# start of Dataset records
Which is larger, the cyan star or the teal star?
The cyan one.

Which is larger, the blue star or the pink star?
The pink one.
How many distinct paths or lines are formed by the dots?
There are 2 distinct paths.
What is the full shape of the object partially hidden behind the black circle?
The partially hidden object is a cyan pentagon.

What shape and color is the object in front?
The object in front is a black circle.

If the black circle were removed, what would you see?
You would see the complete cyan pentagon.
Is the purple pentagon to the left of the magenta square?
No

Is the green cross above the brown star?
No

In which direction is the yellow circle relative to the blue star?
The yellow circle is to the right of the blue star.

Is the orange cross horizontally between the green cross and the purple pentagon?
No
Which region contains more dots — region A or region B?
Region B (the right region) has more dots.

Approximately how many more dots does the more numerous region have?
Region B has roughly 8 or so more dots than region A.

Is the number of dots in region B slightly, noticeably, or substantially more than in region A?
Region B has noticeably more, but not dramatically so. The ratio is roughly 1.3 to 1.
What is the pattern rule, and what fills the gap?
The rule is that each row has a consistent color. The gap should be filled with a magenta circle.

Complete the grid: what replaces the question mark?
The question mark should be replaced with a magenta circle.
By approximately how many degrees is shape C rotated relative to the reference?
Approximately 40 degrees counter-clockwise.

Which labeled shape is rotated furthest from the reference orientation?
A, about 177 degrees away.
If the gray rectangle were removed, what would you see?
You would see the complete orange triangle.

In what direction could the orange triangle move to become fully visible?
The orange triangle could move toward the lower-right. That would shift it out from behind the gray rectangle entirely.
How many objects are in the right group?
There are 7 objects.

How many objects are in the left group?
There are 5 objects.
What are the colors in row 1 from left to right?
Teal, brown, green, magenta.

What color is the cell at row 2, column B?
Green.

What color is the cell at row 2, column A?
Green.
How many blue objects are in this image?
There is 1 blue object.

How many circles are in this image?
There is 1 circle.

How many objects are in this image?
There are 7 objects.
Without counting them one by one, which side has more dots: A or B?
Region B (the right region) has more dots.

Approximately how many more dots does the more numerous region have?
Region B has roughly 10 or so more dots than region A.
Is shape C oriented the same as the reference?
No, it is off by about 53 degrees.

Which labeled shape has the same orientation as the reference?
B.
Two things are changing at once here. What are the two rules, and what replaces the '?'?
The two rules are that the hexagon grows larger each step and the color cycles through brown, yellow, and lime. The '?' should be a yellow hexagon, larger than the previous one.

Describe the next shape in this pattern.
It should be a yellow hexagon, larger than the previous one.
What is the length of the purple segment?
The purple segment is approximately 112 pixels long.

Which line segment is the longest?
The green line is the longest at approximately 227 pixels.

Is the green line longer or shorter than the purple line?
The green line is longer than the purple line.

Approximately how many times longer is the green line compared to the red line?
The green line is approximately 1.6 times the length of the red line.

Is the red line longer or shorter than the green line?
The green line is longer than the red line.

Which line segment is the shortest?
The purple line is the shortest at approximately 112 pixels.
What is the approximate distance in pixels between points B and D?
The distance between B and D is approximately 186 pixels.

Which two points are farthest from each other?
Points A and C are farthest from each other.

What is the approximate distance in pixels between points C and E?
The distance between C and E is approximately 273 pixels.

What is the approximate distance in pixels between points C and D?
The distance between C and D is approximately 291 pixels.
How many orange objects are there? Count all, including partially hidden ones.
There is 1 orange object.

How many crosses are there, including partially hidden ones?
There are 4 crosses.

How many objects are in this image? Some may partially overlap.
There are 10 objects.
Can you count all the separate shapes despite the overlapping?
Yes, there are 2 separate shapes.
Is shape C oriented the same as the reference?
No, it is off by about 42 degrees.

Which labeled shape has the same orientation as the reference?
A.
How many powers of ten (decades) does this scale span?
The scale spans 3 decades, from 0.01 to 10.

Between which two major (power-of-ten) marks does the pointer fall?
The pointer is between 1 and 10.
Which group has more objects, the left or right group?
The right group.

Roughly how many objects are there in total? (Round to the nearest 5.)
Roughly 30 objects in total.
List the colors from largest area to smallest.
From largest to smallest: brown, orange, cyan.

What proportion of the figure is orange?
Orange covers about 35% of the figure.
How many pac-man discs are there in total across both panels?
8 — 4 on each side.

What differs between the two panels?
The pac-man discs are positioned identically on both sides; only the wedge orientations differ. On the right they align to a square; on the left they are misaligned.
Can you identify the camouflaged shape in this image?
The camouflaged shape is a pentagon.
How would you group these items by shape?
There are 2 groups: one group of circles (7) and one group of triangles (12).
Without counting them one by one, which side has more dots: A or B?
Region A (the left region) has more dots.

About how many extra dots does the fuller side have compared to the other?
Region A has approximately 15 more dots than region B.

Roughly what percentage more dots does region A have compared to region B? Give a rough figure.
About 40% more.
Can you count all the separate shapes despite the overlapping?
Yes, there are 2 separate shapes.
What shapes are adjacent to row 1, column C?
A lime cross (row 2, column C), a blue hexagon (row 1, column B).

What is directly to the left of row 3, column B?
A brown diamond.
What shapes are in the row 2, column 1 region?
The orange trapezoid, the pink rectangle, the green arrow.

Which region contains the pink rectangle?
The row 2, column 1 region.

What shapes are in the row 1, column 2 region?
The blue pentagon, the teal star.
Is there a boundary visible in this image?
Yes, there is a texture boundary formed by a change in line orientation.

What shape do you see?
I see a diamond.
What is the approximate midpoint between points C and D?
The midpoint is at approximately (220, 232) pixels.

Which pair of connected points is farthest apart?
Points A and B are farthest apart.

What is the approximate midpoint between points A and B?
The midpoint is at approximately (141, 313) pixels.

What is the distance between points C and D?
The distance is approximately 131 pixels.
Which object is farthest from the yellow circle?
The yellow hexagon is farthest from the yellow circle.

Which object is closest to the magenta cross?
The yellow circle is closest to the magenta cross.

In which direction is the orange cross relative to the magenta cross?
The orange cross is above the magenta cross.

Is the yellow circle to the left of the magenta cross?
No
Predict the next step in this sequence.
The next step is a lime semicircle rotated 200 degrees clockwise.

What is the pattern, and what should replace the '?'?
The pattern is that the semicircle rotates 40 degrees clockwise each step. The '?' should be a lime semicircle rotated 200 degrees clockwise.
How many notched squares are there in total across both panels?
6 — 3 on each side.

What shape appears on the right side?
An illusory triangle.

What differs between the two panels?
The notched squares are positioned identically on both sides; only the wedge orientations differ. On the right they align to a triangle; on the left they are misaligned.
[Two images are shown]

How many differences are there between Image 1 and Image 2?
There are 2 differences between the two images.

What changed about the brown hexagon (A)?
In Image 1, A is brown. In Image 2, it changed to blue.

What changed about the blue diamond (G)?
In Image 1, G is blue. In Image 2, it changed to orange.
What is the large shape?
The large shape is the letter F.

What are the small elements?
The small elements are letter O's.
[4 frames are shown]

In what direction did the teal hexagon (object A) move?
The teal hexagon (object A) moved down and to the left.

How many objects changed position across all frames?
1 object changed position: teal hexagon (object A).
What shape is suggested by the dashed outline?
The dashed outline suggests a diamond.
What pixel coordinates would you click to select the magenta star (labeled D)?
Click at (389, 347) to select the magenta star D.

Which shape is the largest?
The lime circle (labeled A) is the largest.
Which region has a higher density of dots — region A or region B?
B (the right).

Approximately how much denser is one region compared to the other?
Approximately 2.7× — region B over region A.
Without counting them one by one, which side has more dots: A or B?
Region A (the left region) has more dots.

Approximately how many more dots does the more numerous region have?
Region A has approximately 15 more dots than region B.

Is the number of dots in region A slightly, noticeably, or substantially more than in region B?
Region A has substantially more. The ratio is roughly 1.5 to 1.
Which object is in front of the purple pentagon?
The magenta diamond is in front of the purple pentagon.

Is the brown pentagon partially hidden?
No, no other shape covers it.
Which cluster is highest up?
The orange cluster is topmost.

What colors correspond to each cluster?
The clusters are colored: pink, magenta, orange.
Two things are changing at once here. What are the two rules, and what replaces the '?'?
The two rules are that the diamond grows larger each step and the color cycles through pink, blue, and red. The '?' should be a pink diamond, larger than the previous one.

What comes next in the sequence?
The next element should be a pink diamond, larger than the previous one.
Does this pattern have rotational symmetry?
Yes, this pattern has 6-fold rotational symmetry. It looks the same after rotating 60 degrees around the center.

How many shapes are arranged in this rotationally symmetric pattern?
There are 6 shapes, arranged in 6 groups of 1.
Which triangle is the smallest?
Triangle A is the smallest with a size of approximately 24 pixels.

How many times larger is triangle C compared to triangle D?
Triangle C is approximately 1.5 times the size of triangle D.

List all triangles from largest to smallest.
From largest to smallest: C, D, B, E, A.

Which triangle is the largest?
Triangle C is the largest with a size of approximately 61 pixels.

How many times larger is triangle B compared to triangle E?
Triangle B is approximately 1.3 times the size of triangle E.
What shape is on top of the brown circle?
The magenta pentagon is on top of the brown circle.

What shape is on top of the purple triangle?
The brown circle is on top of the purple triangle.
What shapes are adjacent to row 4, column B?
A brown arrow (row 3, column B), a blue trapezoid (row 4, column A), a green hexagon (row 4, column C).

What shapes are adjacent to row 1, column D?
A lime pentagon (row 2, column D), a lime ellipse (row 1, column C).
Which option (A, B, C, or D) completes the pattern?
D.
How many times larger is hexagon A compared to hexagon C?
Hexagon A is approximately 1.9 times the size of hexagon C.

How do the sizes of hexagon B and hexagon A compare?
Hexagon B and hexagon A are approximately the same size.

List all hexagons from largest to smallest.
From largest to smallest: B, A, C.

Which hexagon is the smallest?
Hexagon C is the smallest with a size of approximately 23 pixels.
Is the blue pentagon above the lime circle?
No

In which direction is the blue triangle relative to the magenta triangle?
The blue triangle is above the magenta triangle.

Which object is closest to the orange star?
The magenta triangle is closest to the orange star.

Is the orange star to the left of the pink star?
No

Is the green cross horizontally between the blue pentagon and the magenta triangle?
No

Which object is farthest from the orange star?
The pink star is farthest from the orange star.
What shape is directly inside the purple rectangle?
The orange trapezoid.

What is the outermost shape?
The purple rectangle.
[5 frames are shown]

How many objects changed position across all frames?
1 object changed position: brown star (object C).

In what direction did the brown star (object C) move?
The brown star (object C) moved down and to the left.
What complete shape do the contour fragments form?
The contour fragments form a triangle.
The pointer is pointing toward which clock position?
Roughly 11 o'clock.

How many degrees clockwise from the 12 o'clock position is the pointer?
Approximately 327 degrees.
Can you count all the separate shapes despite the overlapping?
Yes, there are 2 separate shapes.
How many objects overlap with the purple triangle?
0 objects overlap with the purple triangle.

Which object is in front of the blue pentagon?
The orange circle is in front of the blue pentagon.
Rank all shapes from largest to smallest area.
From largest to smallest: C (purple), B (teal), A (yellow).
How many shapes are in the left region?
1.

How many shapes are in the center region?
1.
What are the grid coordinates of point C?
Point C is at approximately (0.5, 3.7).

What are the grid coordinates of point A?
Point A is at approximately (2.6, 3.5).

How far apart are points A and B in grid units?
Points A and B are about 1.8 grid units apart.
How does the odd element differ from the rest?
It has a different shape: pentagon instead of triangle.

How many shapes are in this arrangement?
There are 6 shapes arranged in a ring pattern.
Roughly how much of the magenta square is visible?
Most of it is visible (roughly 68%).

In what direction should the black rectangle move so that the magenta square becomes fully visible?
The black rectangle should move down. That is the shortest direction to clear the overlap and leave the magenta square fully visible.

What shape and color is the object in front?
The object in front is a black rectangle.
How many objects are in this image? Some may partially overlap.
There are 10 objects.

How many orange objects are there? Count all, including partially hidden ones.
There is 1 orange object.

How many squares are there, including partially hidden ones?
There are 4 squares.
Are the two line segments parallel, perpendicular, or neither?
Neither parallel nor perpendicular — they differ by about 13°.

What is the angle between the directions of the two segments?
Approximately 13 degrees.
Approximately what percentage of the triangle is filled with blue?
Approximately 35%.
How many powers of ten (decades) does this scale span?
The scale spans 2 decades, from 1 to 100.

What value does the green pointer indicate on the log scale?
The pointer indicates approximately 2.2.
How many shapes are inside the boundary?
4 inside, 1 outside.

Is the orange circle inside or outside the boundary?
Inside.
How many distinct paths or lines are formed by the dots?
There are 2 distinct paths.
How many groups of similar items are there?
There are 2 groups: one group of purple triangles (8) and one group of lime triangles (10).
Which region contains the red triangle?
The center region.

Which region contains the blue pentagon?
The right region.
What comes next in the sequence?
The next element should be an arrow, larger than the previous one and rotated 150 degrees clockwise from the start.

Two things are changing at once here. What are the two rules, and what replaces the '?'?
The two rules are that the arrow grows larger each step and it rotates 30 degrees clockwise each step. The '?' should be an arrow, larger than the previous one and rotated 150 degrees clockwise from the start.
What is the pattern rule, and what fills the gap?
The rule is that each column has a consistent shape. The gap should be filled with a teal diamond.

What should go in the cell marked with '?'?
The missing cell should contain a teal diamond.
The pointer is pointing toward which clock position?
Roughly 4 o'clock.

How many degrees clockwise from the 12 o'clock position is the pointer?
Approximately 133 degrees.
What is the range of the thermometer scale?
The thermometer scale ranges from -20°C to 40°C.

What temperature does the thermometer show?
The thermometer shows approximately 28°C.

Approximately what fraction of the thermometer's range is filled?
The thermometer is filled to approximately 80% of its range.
# end of Dataset records
Copy every line of the listing that includes the string "shown".

Solution:
[Two images are shown]
[4 frames are shown]
[5 frames are shown]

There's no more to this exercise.